GIVEN REQUEST →
Reproduce every line of the material below, but drop the pictures.

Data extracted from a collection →

----------

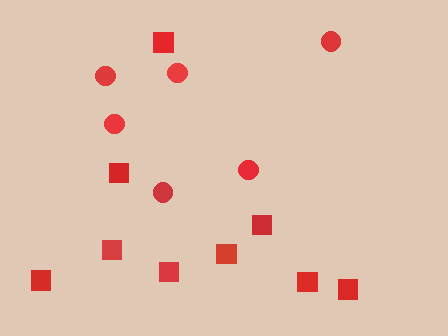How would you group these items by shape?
There are 2 groups: one group of circles (6) and one group of squares (9).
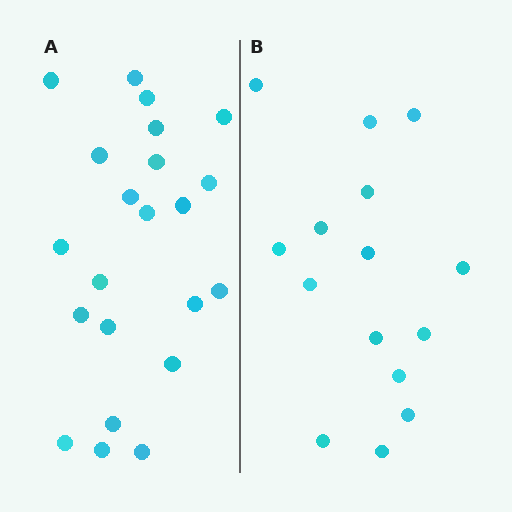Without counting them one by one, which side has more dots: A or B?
Region A (the left region) has more dots.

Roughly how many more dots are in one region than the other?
Region A has roughly 8 or so more dots than region B.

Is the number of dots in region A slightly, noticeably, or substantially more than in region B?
Region A has substantially more. The ratio is roughly 1.5 to 1.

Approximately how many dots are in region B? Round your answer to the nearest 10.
About 20 dots. (The exact count is 15, which rounds to 20.)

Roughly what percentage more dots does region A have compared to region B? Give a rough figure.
About 45% more.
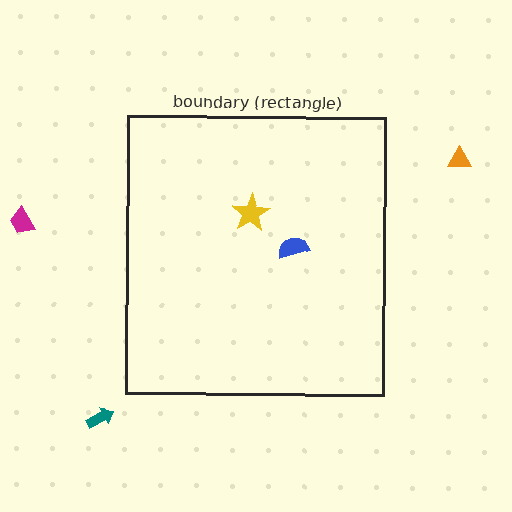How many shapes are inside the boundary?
2 inside, 3 outside.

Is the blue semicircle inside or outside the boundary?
Inside.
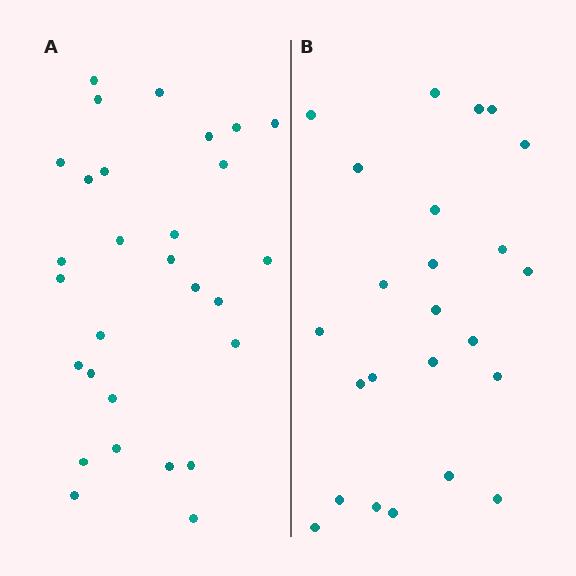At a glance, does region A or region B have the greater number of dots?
Region A (the left region) has more dots.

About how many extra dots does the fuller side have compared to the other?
Region A has about 5 more dots than region B.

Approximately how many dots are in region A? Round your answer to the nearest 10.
About 30 dots. (The exact count is 29, which rounds to 30.)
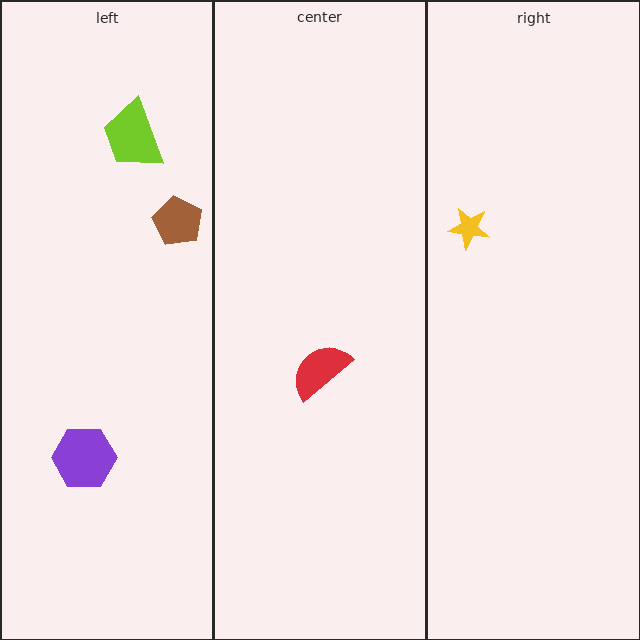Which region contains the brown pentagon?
The left region.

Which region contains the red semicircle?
The center region.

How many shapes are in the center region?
1.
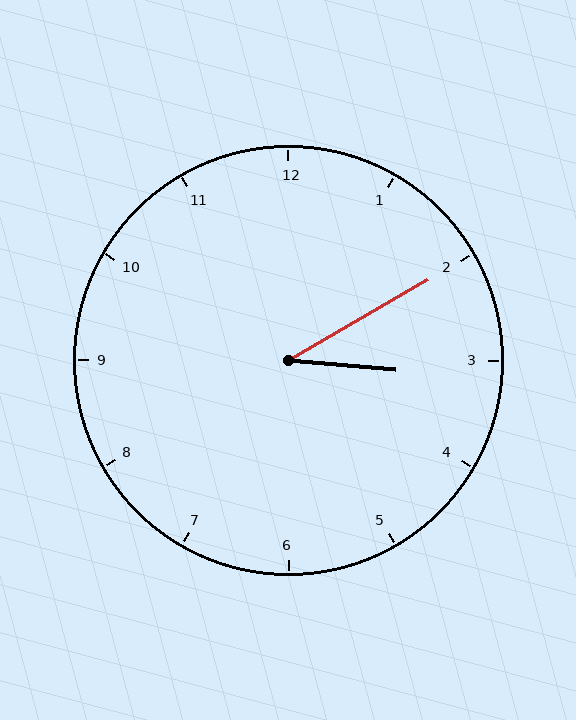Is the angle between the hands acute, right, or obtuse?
It is acute.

----------

WRITTEN ANSWER →
How would you group these items by shape?
There are 2 groups: one group of circles (6) and one group of squares (9).
Without counting them one by one, which side has more dots: A or B?
Region A (the left region) has more dots.

Roughly how many more dots are in one region than the other?
Region A has roughly 8 or so more dots than region B.

Is the number of dots in region A slightly, noticeably, or substantially more than in region B?
Region A has substantially more. The ratio is roughly 1.5 to 1.

Approximately how many dots are in region B? Round your answer to the nearest 10.
About 20 dots. (The exact count is 15, which rounds to 20.)

Roughly what percentage more dots does region A have compared to region B? Give a rough figure.
About 45% more.
How many shapes are inside the boundary?
2 inside, 3 outside.

Is the blue semicircle inside or outside the boundary?
Inside.
At a glance, does region A or region B have the greater number of dots?
Region A (the left region) has more dots.

About how many extra dots does the fuller side have compared to the other?
Region A has about 5 more dots than region B.

Approximately how many dots are in region A? Round your answer to the nearest 10.
About 30 dots. (The exact count is 29, which rounds to 30.)
Which region contains the brown pentagon?
The left region.

Which region contains the red semicircle?
The center region.

How many shapes are in the center region?
1.
Is the angle between the hands acute, right, or obtuse?
It is acute.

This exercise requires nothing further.